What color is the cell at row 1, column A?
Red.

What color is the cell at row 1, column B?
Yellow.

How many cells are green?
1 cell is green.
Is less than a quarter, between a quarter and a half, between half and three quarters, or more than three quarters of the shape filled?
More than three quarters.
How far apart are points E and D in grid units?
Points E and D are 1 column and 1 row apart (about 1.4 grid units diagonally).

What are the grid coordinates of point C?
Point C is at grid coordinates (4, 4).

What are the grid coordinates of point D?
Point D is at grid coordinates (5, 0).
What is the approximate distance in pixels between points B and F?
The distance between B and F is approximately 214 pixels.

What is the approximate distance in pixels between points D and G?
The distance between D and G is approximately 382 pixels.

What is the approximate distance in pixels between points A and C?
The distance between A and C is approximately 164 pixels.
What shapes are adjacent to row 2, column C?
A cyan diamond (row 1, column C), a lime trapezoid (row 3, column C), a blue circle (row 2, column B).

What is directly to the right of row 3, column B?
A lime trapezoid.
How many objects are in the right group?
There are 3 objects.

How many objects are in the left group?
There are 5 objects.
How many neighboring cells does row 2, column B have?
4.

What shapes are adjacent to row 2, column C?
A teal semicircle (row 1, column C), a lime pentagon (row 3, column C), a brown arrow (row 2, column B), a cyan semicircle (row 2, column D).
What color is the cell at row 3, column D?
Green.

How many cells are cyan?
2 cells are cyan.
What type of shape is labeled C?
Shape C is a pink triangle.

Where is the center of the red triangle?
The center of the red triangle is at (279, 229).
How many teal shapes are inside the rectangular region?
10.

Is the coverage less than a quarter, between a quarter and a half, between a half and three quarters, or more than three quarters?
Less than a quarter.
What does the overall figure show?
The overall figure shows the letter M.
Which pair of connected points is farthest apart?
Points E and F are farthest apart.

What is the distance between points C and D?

==========

From the first line to the last, retype the records exactly.

(ANSWER SECTION):
What color is the cell at row 1, column A?
Red.

What color is the cell at row 1, column B?
Yellow.

How many cells are green?
1 cell is green.
Is less than a quarter, between a quarter and a half, between half and three quarters, or more than three quarters of the shape filled?
More than three quarters.
How far apart are points E and D in grid units?
Points E and D are 1 column and 1 row apart (about 1.4 grid units diagonally).

What are the grid coordinates of point C?
Point C is at grid coordinates (4, 4).

What are the grid coordinates of point D?
Point D is at grid coordinates (5, 0).
What is the approximate distance in pixels between points B and F?
The distance between B and F is approximately 214 pixels.

What is the approximate distance in pixels between points D and G?
The distance between D and G is approximately 382 pixels.

What is the approximate distance in pixels between points A and C?
The distance between A and C is approximately 164 pixels.
What shapes are adjacent to row 2, column C?
A cyan diamond (row 1, column C), a lime trapezoid (row 3, column C), a blue circle (row 2, column B).

What is directly to the right of row 3, column B?
A lime trapezoid.
How many objects are in the right group?
There are 3 objects.

How many objects are in the left group?
There are 5 objects.
How many neighboring cells does row 2, column B have?
4.

What shapes are adjacent to row 2, column C?
A teal semicircle (row 1, column C), a lime pentagon (row 3, column C), a brown arrow (row 2, column B), a cyan semicircle (row 2, column D).
What color is the cell at row 3, column D?
Green.

How many cells are cyan?
2 cells are cyan.
What type of shape is labeled C?
Shape C is a pink triangle.

Where is the center of the red triangle?
The center of the red triangle is at (279, 229).
How many teal shapes are inside the rectangular region?
10.

Is the coverage less than a quarter, between a quarter and a half, between a half and three quarters, or more than three quarters?
Less than a quarter.
What does the overall figure show?
The overall figure shows the letter M.
Which pair of connected points is farthest apart?
Points E and F are farthest apart.

What is the distance between points C and D?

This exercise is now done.